::: SOURCE RECORDS :::

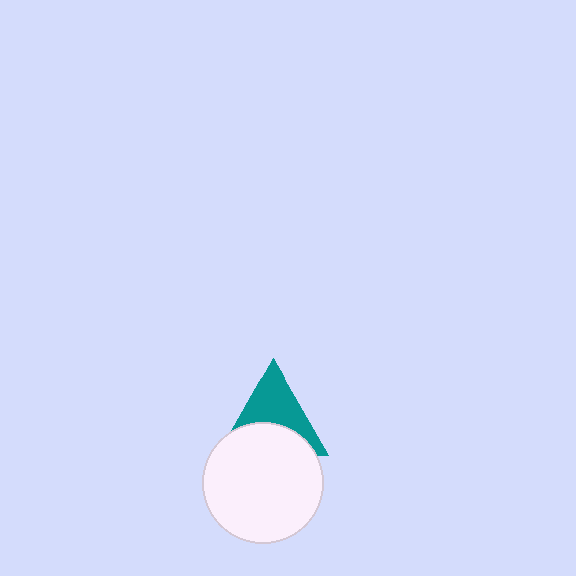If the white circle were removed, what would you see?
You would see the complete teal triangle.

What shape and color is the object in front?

:::
::: SOURCE RECORDS :::

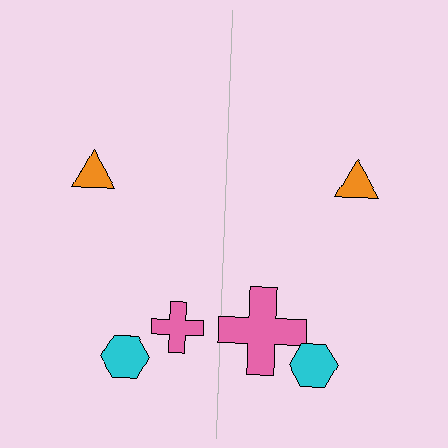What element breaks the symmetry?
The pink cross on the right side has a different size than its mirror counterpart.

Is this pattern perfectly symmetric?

:::

§ **GIVEN PROBLEM**
Starting at the line containing "If the white" and ending at the line containing "What shape and color is the object in front?", copy those lines exactly, both included, and nothing more. Leave out any picture.

§ **RESULT FOR THIS TASK**
If the white circle were removed, what would you see?
You would see the complete teal triangle.

What shape and color is the object in front?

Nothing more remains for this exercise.